**DATA SHOWN**
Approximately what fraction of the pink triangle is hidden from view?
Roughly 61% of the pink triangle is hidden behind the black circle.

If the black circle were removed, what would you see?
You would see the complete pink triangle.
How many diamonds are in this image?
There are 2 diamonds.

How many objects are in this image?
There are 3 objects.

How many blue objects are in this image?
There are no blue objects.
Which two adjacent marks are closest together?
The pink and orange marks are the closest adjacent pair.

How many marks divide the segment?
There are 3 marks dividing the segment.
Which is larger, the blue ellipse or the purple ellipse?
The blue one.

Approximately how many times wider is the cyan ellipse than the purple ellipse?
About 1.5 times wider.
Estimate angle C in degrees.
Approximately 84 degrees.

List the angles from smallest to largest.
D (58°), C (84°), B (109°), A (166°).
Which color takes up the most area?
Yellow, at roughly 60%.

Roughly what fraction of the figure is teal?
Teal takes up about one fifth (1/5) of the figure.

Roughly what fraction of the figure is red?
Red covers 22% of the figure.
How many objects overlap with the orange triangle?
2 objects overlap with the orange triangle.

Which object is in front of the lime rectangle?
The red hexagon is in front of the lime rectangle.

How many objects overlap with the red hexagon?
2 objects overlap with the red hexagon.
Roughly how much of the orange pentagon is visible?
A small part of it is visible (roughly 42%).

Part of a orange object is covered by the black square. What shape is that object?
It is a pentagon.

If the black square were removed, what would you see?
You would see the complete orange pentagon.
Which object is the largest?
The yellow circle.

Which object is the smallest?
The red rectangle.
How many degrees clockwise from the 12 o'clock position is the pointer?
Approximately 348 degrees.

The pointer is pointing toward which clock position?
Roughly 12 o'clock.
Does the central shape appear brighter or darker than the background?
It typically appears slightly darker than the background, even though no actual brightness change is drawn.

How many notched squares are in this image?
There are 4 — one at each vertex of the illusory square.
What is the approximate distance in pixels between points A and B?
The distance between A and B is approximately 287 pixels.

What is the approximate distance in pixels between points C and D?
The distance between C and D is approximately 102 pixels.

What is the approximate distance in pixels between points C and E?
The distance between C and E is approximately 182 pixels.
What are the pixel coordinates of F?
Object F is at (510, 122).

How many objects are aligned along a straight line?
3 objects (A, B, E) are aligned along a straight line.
...
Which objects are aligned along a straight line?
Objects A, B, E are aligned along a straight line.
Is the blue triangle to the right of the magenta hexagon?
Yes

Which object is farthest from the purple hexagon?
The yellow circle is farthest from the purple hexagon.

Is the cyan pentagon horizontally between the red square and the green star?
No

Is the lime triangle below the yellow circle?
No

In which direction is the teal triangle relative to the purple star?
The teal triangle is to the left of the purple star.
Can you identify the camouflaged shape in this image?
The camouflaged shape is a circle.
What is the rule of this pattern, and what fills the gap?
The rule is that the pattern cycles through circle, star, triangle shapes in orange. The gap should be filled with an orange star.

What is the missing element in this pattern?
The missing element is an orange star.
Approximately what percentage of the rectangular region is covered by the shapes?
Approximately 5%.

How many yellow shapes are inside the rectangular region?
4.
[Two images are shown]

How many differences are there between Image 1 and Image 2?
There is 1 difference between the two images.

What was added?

**PROMPT**
Extract from the listing above the lines between the line containing "[Two images are shown]" and the line containing "What was added?", keeping both of those lines. Output nothing else.

**WRITTEN SOLUTION**
[Two images are shown]

How many differences are there between Image 1 and Image 2?
There is 1 difference between the two images.

What was added?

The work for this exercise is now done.